**Given problem**: Print all of the lines exactly. Any picture among them stays out.

++++++++

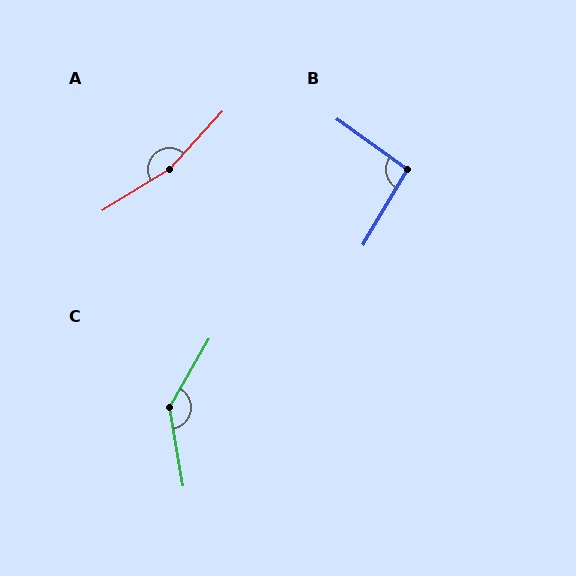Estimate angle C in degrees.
Approximately 140 degrees.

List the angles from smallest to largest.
B (95°), C (140°), A (164°).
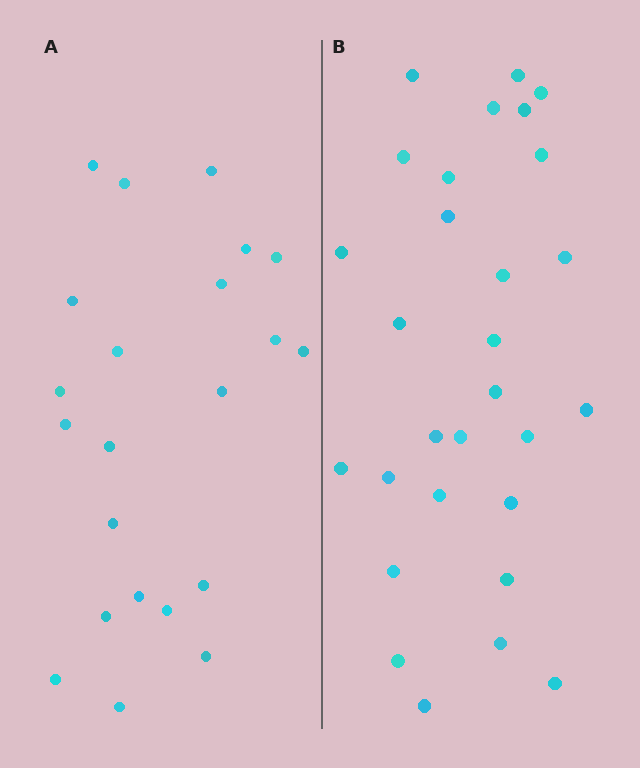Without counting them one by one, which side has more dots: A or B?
Region B (the right region) has more dots.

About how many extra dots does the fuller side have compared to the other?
Region B has roughly 8 or so more dots than region A.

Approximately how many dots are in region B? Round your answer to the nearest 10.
About 30 dots. (The exact count is 29, which rounds to 30.)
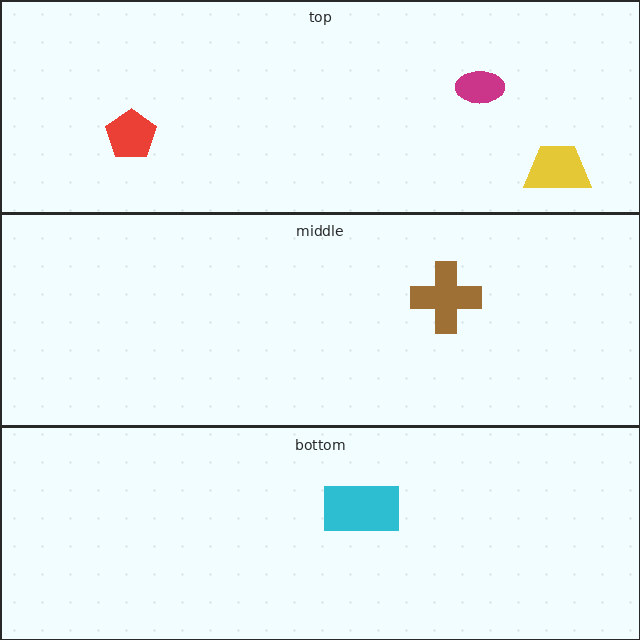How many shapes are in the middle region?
1.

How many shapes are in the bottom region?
1.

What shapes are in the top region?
The red pentagon, the yellow trapezoid, the magenta ellipse.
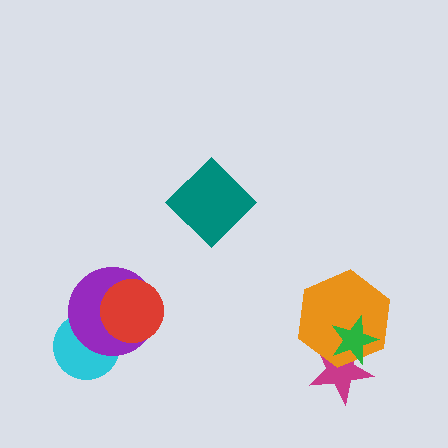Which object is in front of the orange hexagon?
The green star is in front of the orange hexagon.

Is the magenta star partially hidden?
Yes, it is partially covered by another shape.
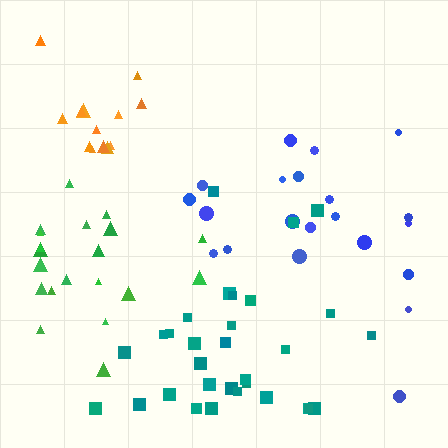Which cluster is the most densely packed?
Orange.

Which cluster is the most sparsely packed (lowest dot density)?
Blue.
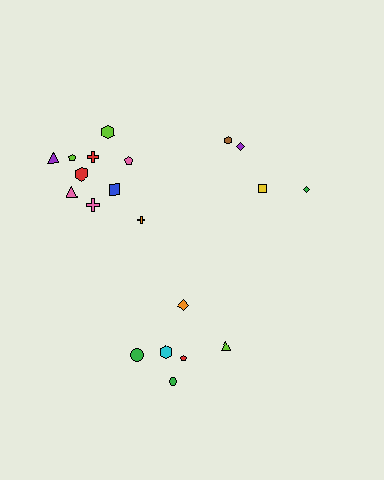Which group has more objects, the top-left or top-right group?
The top-left group.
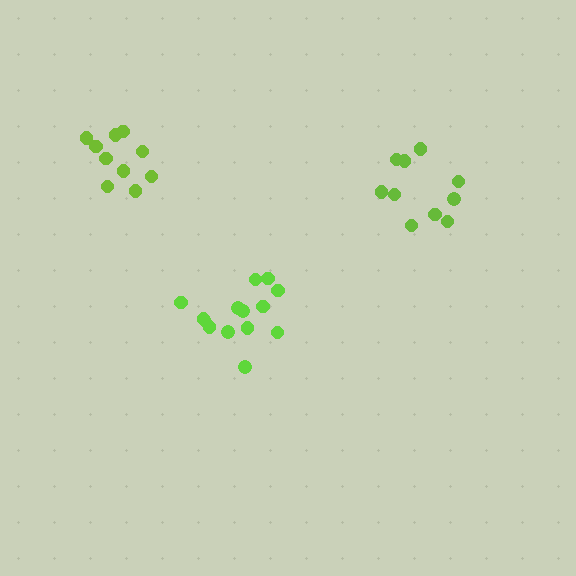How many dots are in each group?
Group 1: 10 dots, Group 2: 14 dots, Group 3: 10 dots (34 total).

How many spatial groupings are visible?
There are 3 spatial groupings.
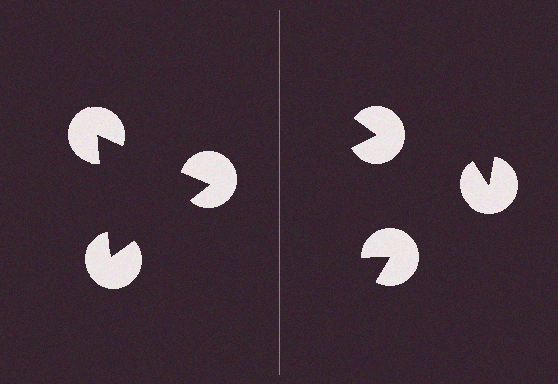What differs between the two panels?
The pac-man discs are positioned identically on both sides; only the wedge orientations differ. On the left they align to a triangle; on the right they are misaligned.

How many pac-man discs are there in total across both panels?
6 — 3 on each side.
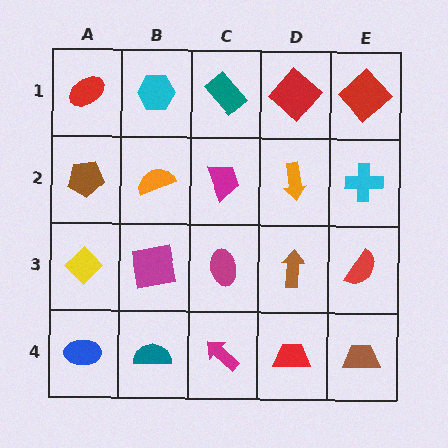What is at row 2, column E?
A cyan cross.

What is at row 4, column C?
A magenta arrow.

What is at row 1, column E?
A red diamond.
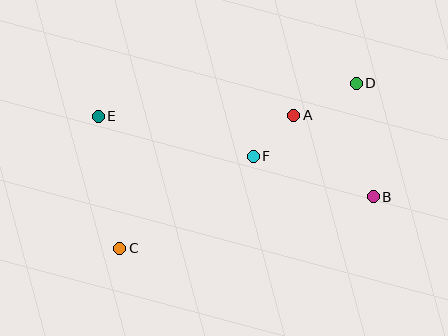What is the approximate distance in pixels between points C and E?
The distance between C and E is approximately 134 pixels.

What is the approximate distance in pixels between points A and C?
The distance between A and C is approximately 219 pixels.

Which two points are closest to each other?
Points A and F are closest to each other.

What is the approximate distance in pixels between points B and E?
The distance between B and E is approximately 287 pixels.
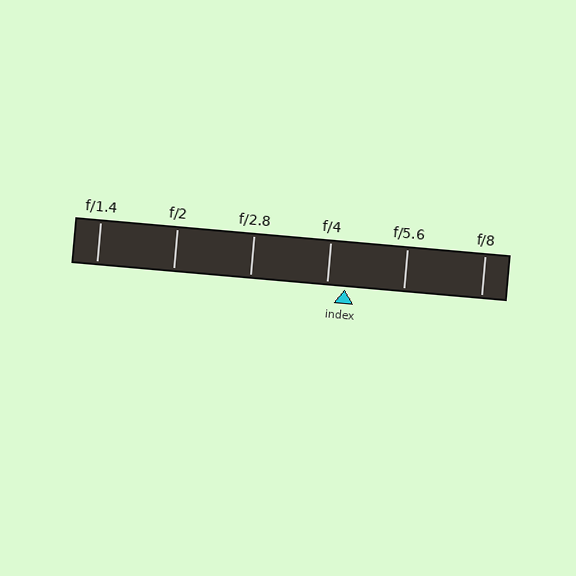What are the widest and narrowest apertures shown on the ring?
The widest aperture shown is f/1.4 and the narrowest is f/8.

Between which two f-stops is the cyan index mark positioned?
The index mark is between f/4 and f/5.6.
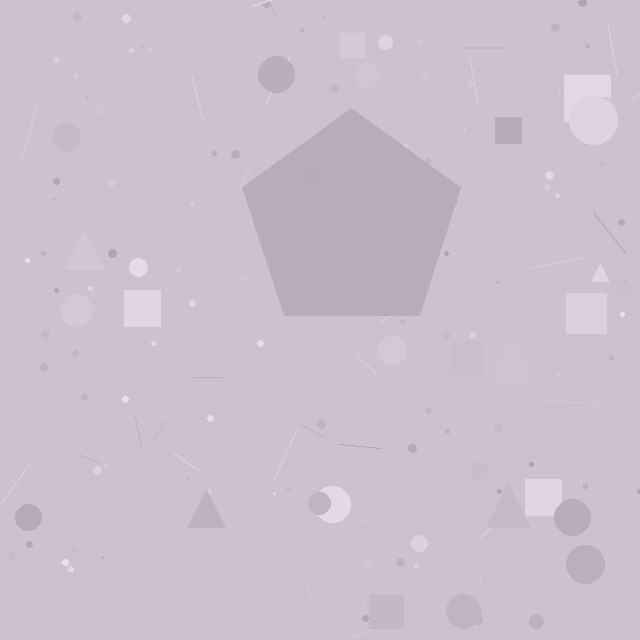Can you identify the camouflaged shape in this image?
The camouflaged shape is a pentagon.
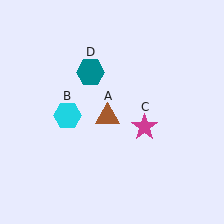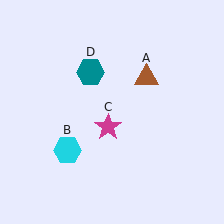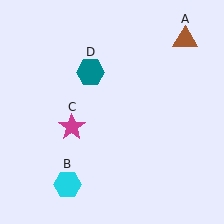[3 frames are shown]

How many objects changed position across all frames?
3 objects changed position: brown triangle (object A), cyan hexagon (object B), magenta star (object C).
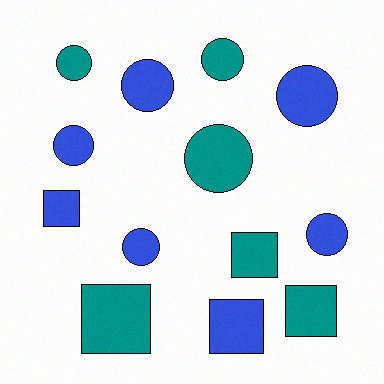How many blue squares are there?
There are 2 blue squares.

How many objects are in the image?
There are 13 objects.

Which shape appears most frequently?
Circle, with 8 objects.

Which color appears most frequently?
Blue, with 7 objects.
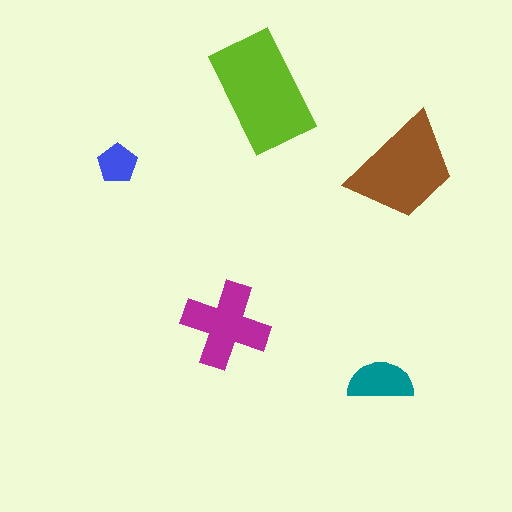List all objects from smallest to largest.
The blue pentagon, the teal semicircle, the magenta cross, the brown trapezoid, the lime rectangle.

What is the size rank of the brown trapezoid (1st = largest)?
2nd.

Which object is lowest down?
The teal semicircle is bottommost.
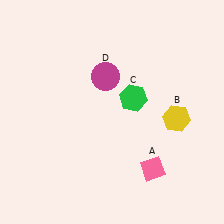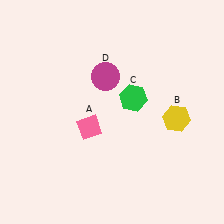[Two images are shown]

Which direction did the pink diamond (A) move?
The pink diamond (A) moved up and to the left.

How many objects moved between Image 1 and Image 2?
1 object moved between the two images.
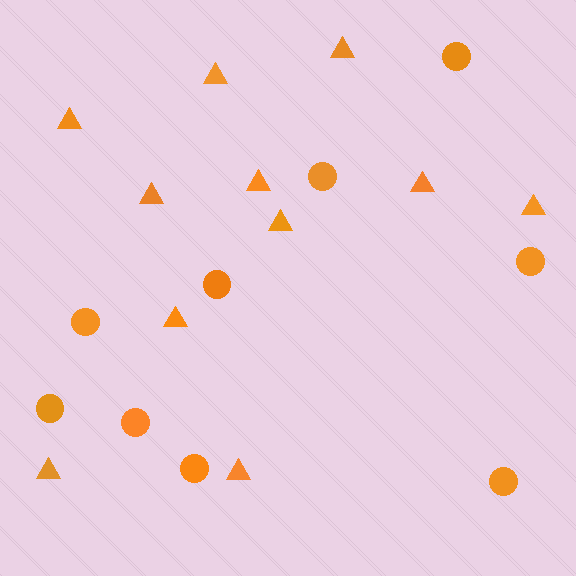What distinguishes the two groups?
There are 2 groups: one group of triangles (11) and one group of circles (9).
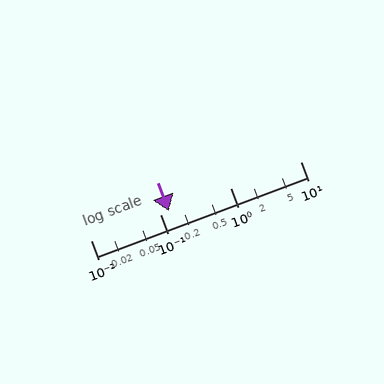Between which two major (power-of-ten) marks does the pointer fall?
The pointer is between 0.1 and 1.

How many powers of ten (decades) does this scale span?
The scale spans 3 decades, from 0.01 to 10.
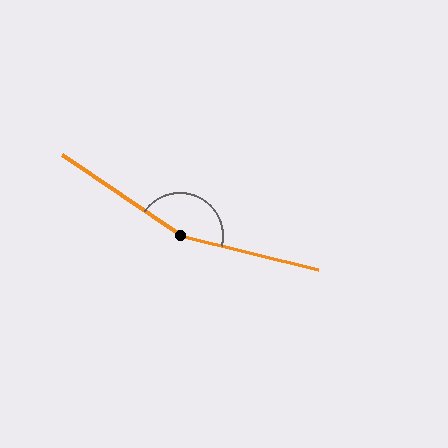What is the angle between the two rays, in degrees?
Approximately 160 degrees.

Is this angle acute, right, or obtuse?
It is obtuse.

++++++++

**Answer for this exercise**:
Estimate angle C in degrees.
Approximately 140 degrees.

List the angles from smallest to largest.
B (95°), C (140°), A (164°).
Without counting them one by one, which side has more dots: A or B?
Region B (the right region) has more dots.

About how many extra dots does the fuller side have compared to the other?
Region B has roughly 8 or so more dots than region A.

Approximately how many dots are in region B? Round your answer to the nearest 10.
About 30 dots. (The exact count is 29, which rounds to 30.)
How many shapes are in the middle region?
1.

How many shapes are in the bottom region?
1.

What shapes are in the top region?
The red pentagon, the yellow trapezoid, the magenta ellipse.
Which object is in front of the orange hexagon?
The green star is in front of the orange hexagon.

Is the magenta star partially hidden?
Yes, it is partially covered by another shape.
Which cluster is the most densely packed?
Orange.

Which cluster is the most sparsely packed (lowest dot density)?
Blue.
Which group has more objects, the top-left or top-right group?
The top-left group.
How many dots are in each group?
Group 1: 10 dots, Group 2: 14 dots, Group 3: 10 dots (34 total).

How many spatial groupings are visible?
There are 3 spatial groupings.
What differs between the two panels?
The pac-man discs are positioned identically on both sides; only the wedge orientations differ. On the left they align to a triangle; on the right they are misaligned.

How many pac-man discs are there in total across both panels?
6 — 3 on each side.
What is at row 2, column E?
A cyan cross.

What is at row 4, column C?
A magenta arrow.

What is at row 1, column E?
A red diamond.
What is the approximate distance in pixels between points C and E?
The distance between C and E is approximately 134 pixels.

What is the approximate distance in pixels between points A and C?
The distance between A and C is approximately 219 pixels.

Which two points are closest to each other?
Points A and F are closest to each other.

What is the approximate distance in pixels between points B and E?
The distance between B and E is approximately 287 pixels.
What are the widest and narrowest apertures shown on the ring?
The widest aperture shown is f/1.4 and the narrowest is f/8.

Between which two f-stops is the cyan index mark positioned?
The index mark is between f/4 and f/5.6.
Can you identify the camouflaged shape in this image?
The camouflaged shape is a pentagon.
[3 frames are shown]

How many objects changed position across all frames?
3 objects changed position: brown triangle (object A), cyan hexagon (object B), magenta star (object C).
How many blue squares are there?
There are 2 blue squares.

How many objects are in the image?
There are 13 objects.

Which shape appears most frequently?
Circle, with 8 objects.

Which color appears most frequently?
Blue, with 7 objects.
List all objects from smallest to largest.
The blue pentagon, the teal semicircle, the magenta cross, the brown trapezoid, the lime rectangle.

What is the size rank of the brown trapezoid (1st = largest)?
2nd.

Which object is lowest down?
The teal semicircle is bottommost.
[Two images are shown]

Which direction did the pink diamond (A) move?
The pink diamond (A) moved up and to the left.

How many objects moved between Image 1 and Image 2?
1 object moved between the two images.
What distinguishes the two groups?
There are 2 groups: one group of triangles (11) and one group of circles (9).
Between which two major (power-of-ten) marks does the pointer fall?
The pointer is between 0.1 and 1.

How many powers of ten (decades) does this scale span?
The scale spans 3 decades, from 0.01 to 10.
What is the angle between the two rays, in degrees?
Approximately 160 degrees.

Is this angle acute, right, or obtuse?
It is obtuse.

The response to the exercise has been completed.